Return all entries word for word, but drop any images.
----------------------------------------
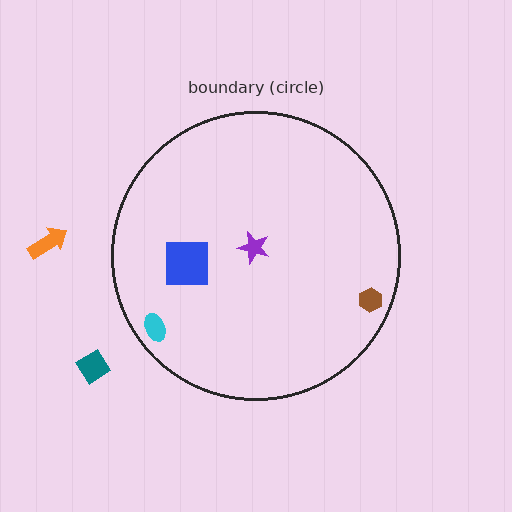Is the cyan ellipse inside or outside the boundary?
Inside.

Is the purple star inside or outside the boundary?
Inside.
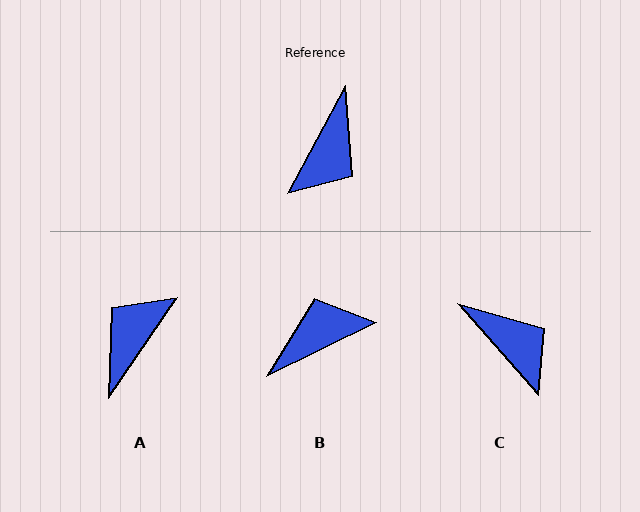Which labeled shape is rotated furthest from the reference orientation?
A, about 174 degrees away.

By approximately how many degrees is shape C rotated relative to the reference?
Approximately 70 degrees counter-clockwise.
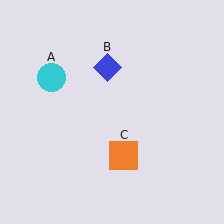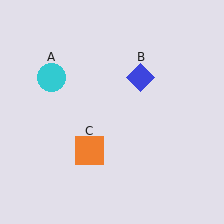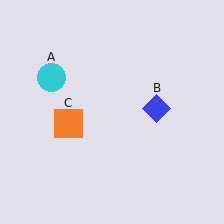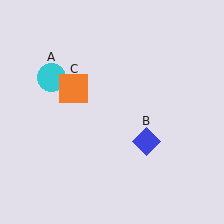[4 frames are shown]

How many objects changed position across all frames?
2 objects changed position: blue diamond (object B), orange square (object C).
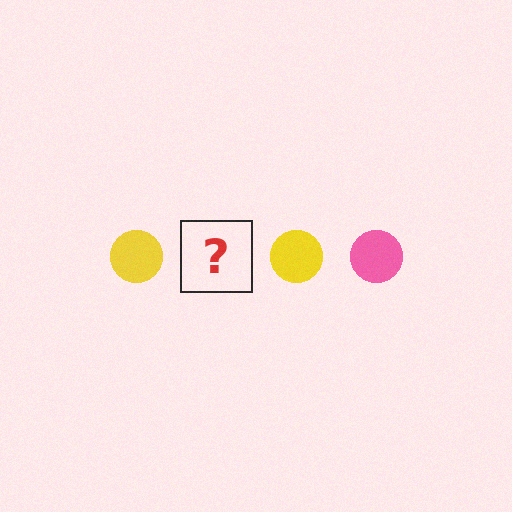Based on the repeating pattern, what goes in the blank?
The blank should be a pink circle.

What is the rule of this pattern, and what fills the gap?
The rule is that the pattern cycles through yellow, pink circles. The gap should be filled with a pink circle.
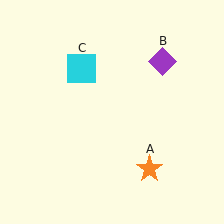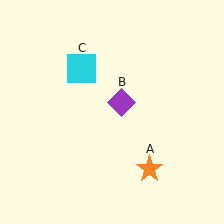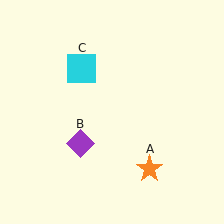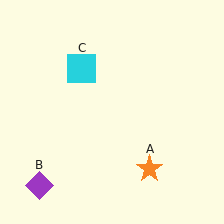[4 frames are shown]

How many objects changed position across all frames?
----------------------------------------
● **Written response**:
Is the cyan ellipse inside or outside the boundary?
Inside.

Is the purple star inside or outside the boundary?
Inside.
Which labeled shape is rotated furthest from the reference orientation?
A, about 174 degrees away.

By approximately how many degrees is shape C rotated relative to the reference?
Approximately 70 degrees counter-clockwise.
[4 frames are shown]

How many objects changed position across all frames?
2 objects changed position: blue diamond (object B), orange square (object C).
Based on the repeating pattern, what goes in the blank?
The blank should be a pink circle.

What is the rule of this pattern, and what fills the gap?
The rule is that the pattern cycles through yellow, pink circles. The gap should be filled with a pink circle.
[4 frames are shown]

How many objects changed position across all frames?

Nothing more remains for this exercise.